BEGIN
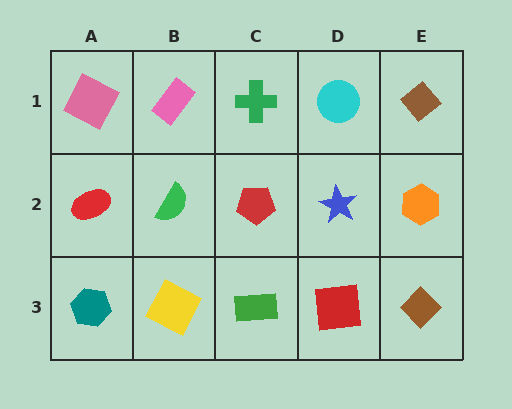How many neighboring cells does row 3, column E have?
2.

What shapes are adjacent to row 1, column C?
A red pentagon (row 2, column C), a pink rectangle (row 1, column B), a cyan circle (row 1, column D).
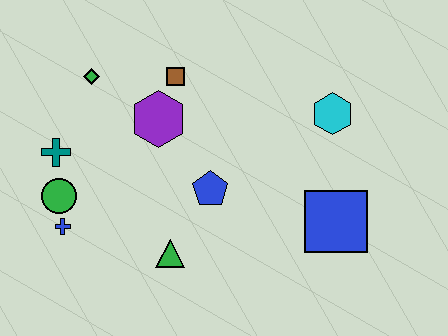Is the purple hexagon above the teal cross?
Yes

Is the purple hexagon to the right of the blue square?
No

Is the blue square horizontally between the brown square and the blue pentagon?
No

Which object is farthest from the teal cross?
The blue square is farthest from the teal cross.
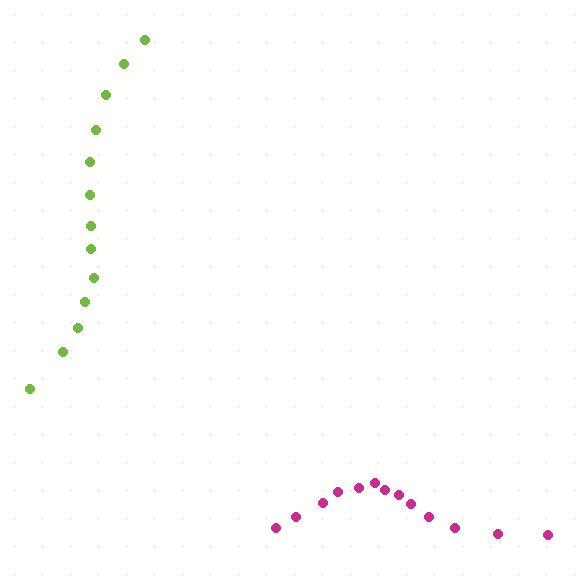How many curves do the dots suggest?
There are 2 distinct paths.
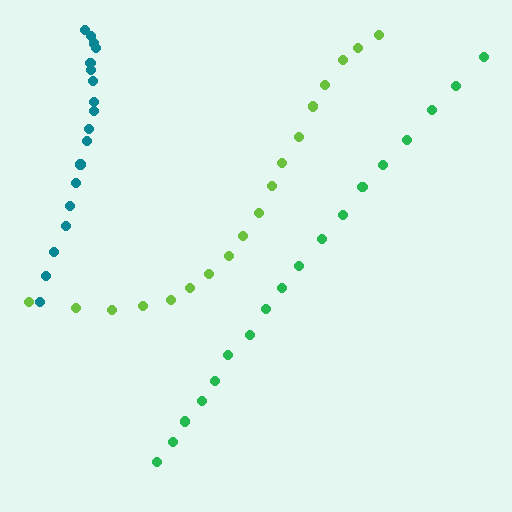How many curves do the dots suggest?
There are 3 distinct paths.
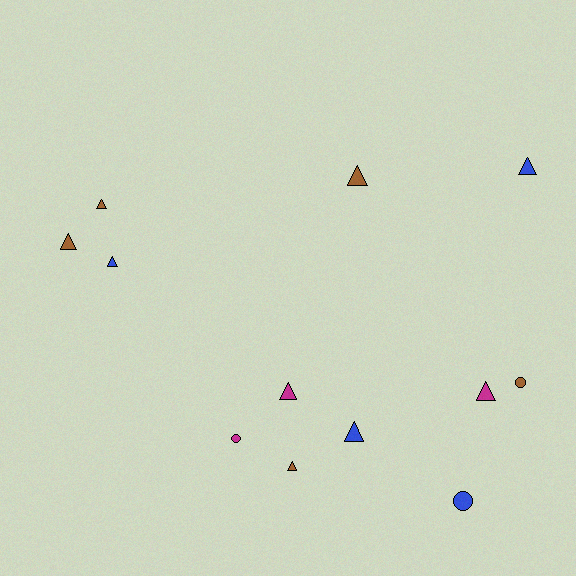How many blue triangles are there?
There are 3 blue triangles.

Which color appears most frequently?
Brown, with 5 objects.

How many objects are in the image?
There are 12 objects.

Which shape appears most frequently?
Triangle, with 9 objects.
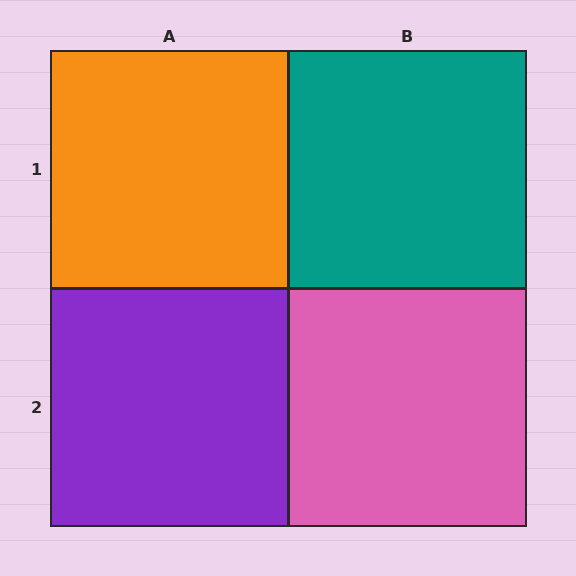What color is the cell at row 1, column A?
Orange.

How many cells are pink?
1 cell is pink.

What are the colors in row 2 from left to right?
Purple, pink.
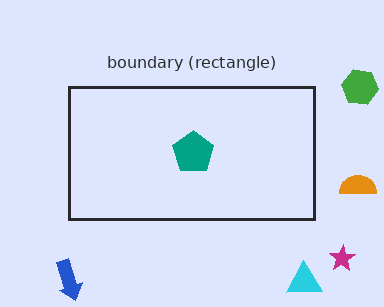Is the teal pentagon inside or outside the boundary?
Inside.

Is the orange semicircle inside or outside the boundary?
Outside.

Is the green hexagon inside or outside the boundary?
Outside.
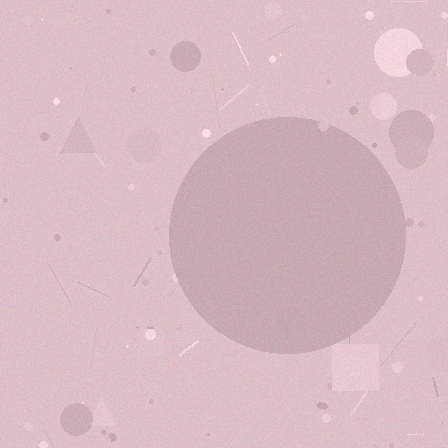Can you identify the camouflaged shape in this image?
The camouflaged shape is a circle.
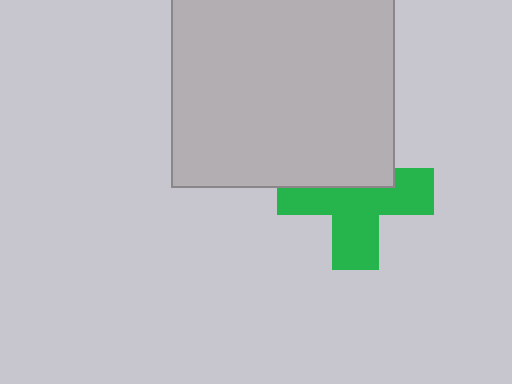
END
Transcribe all the lines above exactly; any image among them is skipped.

How many neighboring cells does row 3, column E have?
2.

What shapes are adjacent to row 1, column C?
A red pentagon (row 2, column C), a pink rectangle (row 1, column B), a cyan circle (row 1, column D).
Is the purple hexagon above the teal cross?
Yes

Is the purple hexagon to the right of the blue square?
No

Is the blue square horizontally between the brown square and the blue pentagon?
No

Which object is farthest from the teal cross?
The blue square is farthest from the teal cross.
How many curves do the dots suggest?
There are 2 distinct paths.
How many curves do the dots suggest?
There are 3 distinct paths.
How many blue triangles are there?
There are 3 blue triangles.

Which color appears most frequently?
Brown, with 5 objects.

How many objects are in the image?
There are 12 objects.

Which shape appears most frequently?
Triangle, with 9 objects.
What color is the cell at row 1, column A?
Orange.

How many cells are pink?
1 cell is pink.

What are the colors in row 2 from left to right?
Purple, pink.
Is the teal pentagon inside or outside the boundary?
Inside.

Is the orange semicircle inside or outside the boundary?
Outside.

Is the green hexagon inside or outside the boundary?
Outside.
Can you identify the camouflaged shape in this image?
The camouflaged shape is a circle.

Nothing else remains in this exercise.